■ Stored records
##########
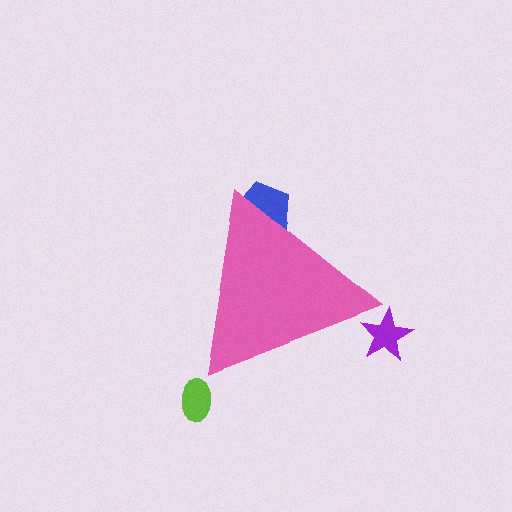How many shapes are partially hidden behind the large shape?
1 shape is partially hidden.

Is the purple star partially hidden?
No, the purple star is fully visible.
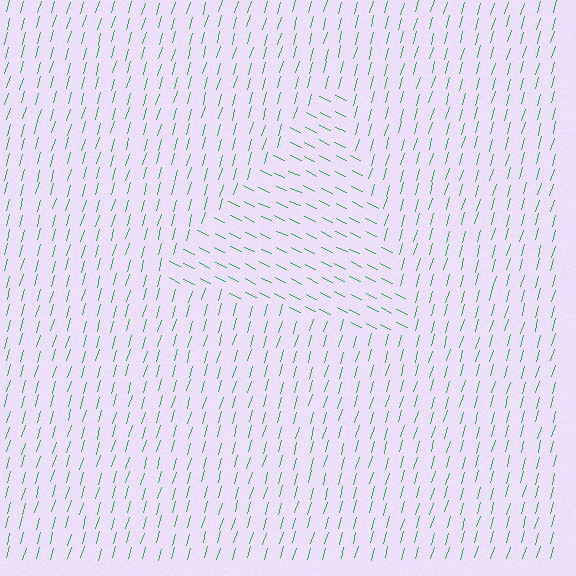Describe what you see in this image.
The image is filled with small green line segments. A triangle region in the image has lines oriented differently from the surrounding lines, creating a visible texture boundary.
##########
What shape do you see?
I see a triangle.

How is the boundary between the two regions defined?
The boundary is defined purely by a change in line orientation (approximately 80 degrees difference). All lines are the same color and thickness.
##########
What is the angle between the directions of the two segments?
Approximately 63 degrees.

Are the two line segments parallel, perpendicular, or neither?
##########
Set down, without any change, only the lines from the line that holds "What is the" through the line that holds "Are the two", both lines included.

■ Written answer
What is the angle between the directions of the two segments?
Approximately 63 degrees.

Are the two line segments parallel, perpendicular, or neither?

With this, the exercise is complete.